• **WHAT THE EXERCISE ASKS**
Quote, word for word, the line containing "How many objects are in the image?" and all lines that follow it to the end of the records, with no pictures.

*-*-*

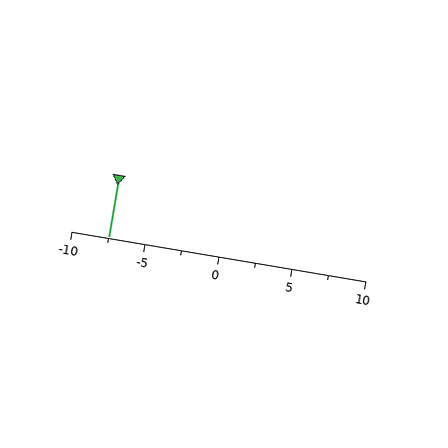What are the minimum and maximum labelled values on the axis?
The axis runs from -10 to 10.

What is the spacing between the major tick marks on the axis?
The major ticks are spaced 5 apart.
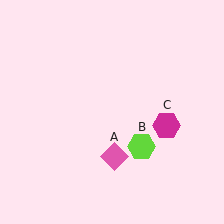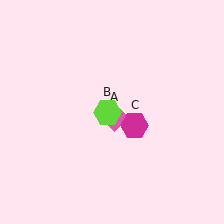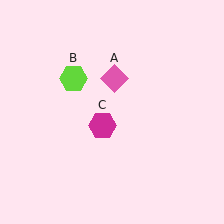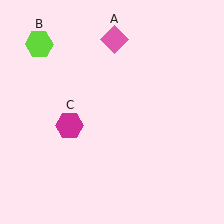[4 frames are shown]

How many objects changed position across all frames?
3 objects changed position: pink diamond (object A), lime hexagon (object B), magenta hexagon (object C).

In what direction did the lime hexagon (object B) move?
The lime hexagon (object B) moved up and to the left.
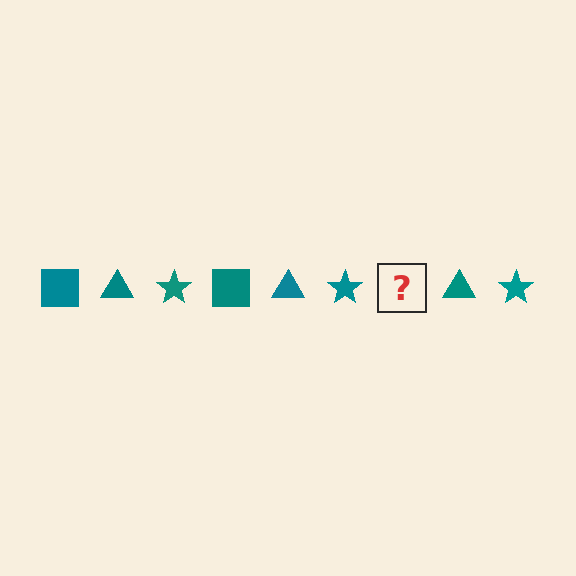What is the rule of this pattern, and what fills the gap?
The rule is that the pattern cycles through square, triangle, star shapes in teal. The gap should be filled with a teal square.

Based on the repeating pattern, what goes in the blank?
The blank should be a teal square.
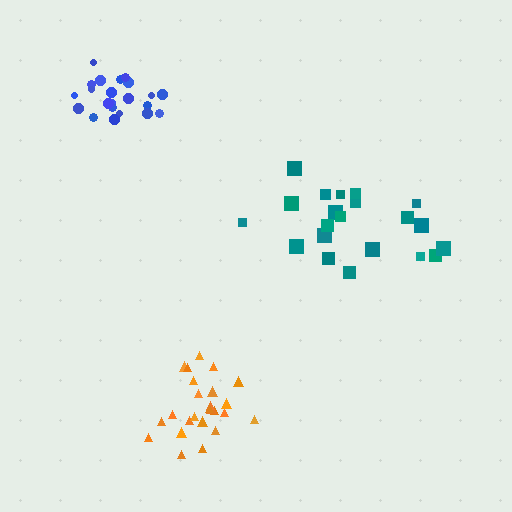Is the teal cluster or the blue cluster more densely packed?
Blue.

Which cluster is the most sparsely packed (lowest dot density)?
Teal.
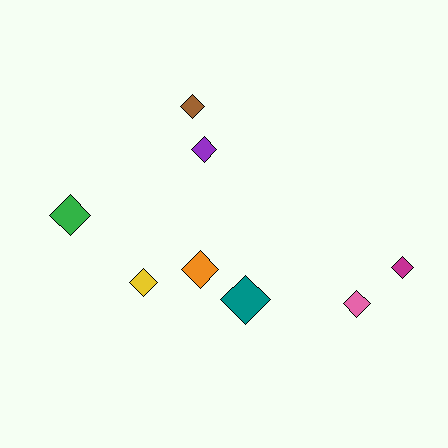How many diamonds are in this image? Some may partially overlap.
There are 8 diamonds.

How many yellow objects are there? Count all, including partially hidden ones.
There is 1 yellow object.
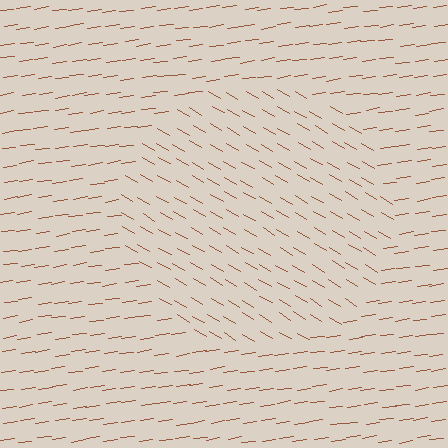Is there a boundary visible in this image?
Yes, there is a texture boundary formed by a change in line orientation.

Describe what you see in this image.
The image is filled with small brown line segments. A circle region in the image has lines oriented differently from the surrounding lines, creating a visible texture boundary.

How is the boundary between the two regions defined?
The boundary is defined purely by a change in line orientation (approximately 39 degrees difference). All lines are the same color and thickness.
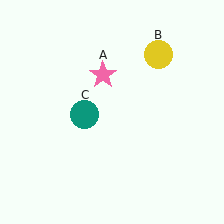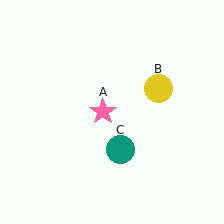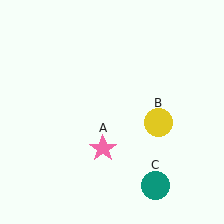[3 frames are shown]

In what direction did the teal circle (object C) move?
The teal circle (object C) moved down and to the right.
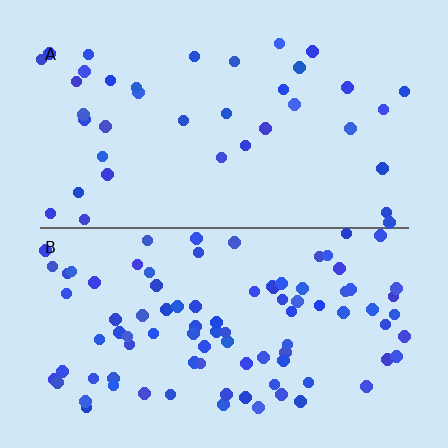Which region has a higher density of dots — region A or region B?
B (the bottom).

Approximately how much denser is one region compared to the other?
Approximately 2.4× — region B over region A.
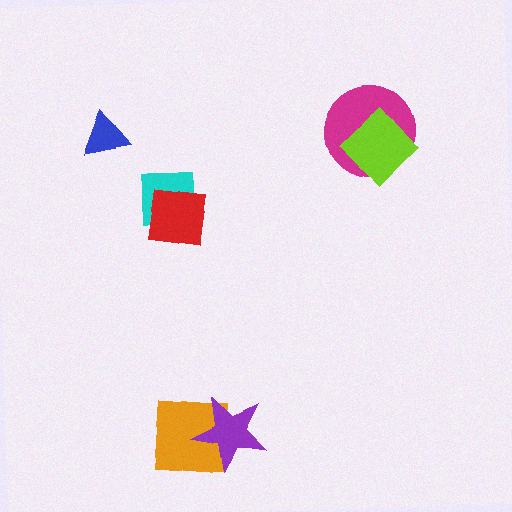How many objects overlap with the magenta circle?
1 object overlaps with the magenta circle.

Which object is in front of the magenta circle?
The lime diamond is in front of the magenta circle.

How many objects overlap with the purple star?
1 object overlaps with the purple star.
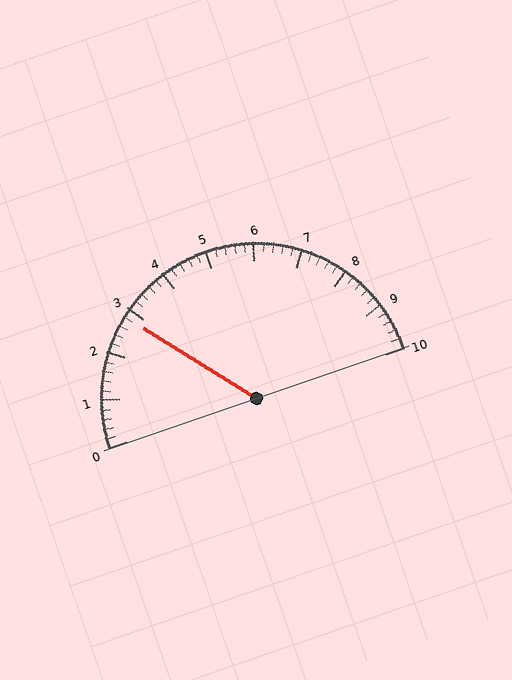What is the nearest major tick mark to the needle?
The nearest major tick mark is 3.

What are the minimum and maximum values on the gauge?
The gauge ranges from 0 to 10.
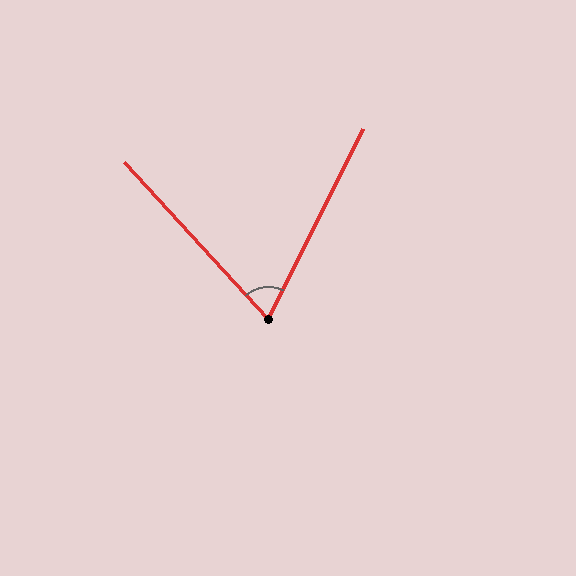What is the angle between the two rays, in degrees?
Approximately 69 degrees.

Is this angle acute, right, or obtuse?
It is acute.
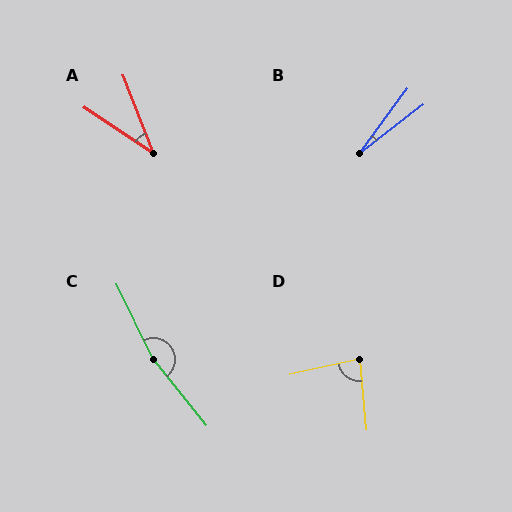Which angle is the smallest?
B, at approximately 16 degrees.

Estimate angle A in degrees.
Approximately 35 degrees.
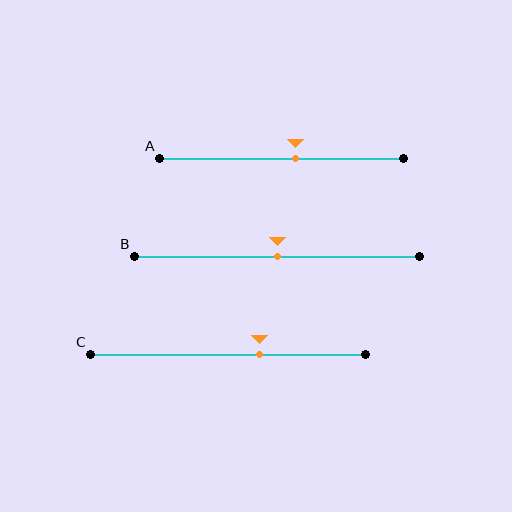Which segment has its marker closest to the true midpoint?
Segment B has its marker closest to the true midpoint.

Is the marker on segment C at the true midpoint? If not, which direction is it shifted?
No, the marker on segment C is shifted to the right by about 11% of the segment length.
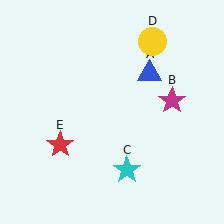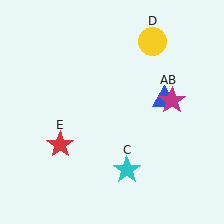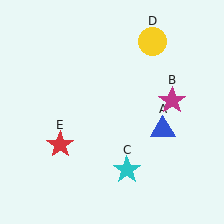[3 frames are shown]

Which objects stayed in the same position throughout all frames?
Magenta star (object B) and cyan star (object C) and yellow circle (object D) and red star (object E) remained stationary.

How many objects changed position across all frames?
1 object changed position: blue triangle (object A).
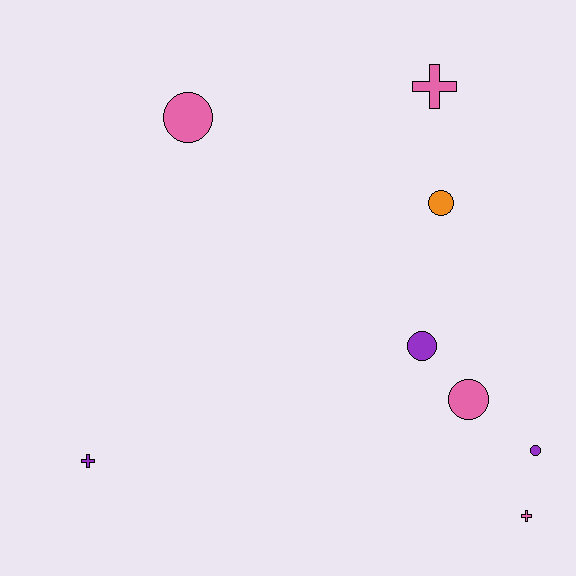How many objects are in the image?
There are 8 objects.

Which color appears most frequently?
Pink, with 4 objects.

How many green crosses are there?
There are no green crosses.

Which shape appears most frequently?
Circle, with 5 objects.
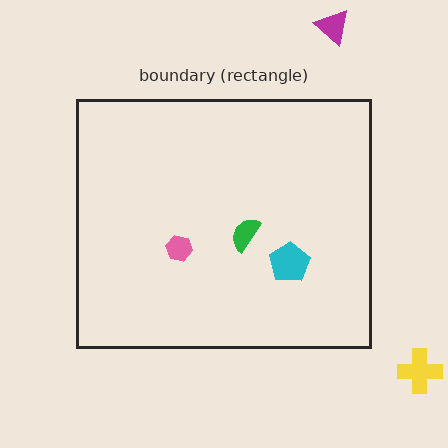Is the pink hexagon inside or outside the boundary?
Inside.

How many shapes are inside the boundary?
3 inside, 2 outside.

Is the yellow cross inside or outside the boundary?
Outside.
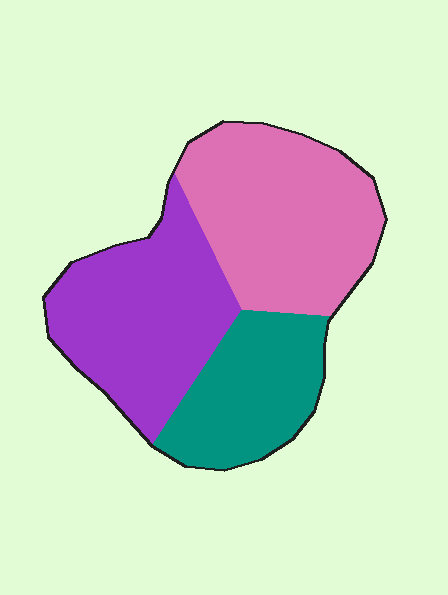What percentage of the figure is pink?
Pink takes up about two fifths (2/5) of the figure.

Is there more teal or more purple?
Purple.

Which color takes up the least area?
Teal, at roughly 25%.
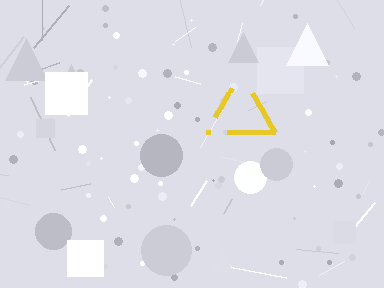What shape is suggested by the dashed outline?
The dashed outline suggests a triangle.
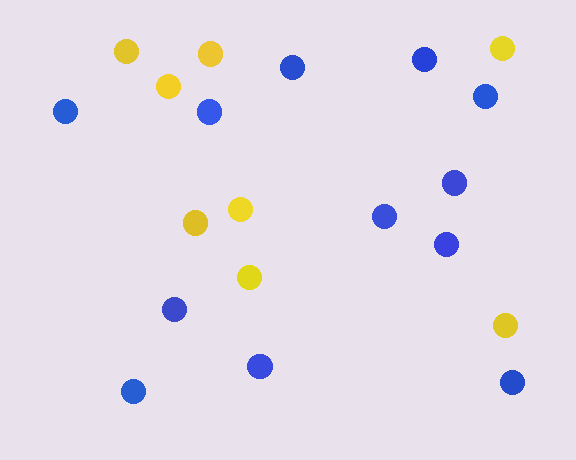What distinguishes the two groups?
There are 2 groups: one group of blue circles (12) and one group of yellow circles (8).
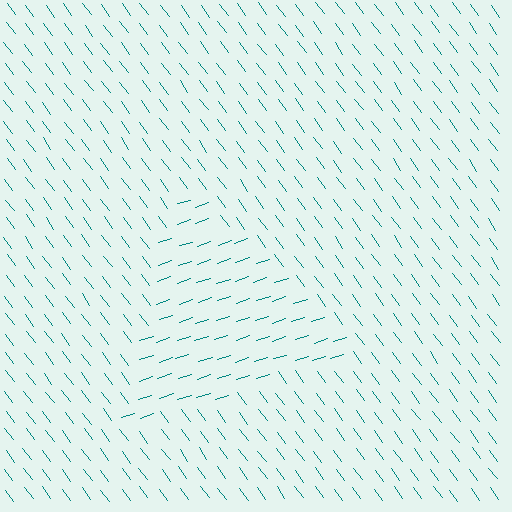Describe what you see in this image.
The image is filled with small teal line segments. A triangle region in the image has lines oriented differently from the surrounding lines, creating a visible texture boundary.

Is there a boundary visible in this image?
Yes, there is a texture boundary formed by a change in line orientation.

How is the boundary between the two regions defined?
The boundary is defined purely by a change in line orientation (approximately 72 degrees difference). All lines are the same color and thickness.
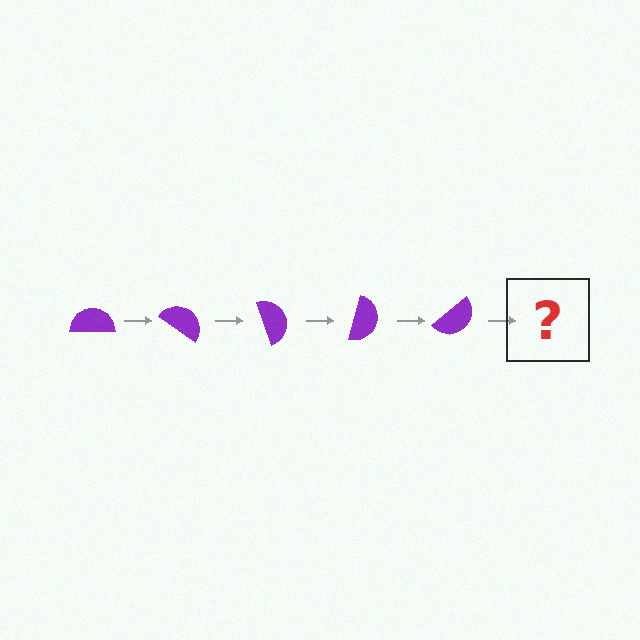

*-*-*

• **SOLVED PROBLEM**
How many objects are in the image?
There are 8 objects.

Which color appears most frequently?
Pink, with 4 objects.

How many green crosses are there?
There are no green crosses.

Which shape appears most frequently?
Circle, with 5 objects.
Is the pink hexagon inside or outside the boundary?
Inside.

How many shapes are inside the boundary?
3 inside, 2 outside.

Is the yellow cross inside or outside the boundary?
Outside.
What percentage of the figure is pink?
Pink takes up about two fifths (2/5) of the figure.

Is there more teal or more purple?
Purple.

Which color takes up the least area?
Teal, at roughly 25%.
What shape is suggested by the dashed outline?
The dashed outline suggests a triangle.
What distinguishes the two groups?
There are 2 groups: one group of blue circles (12) and one group of yellow circles (8).
Describe what you see in this image.
The image is filled with small teal line segments. A triangle region in the image has lines oriented differently from the surrounding lines, creating a visible texture boundary.

Is there a boundary visible in this image?
Yes, there is a texture boundary formed by a change in line orientation.

How is the boundary between the two regions defined?
The boundary is defined purely by a change in line orientation (approximately 72 degrees difference). All lines are the same color and thickness.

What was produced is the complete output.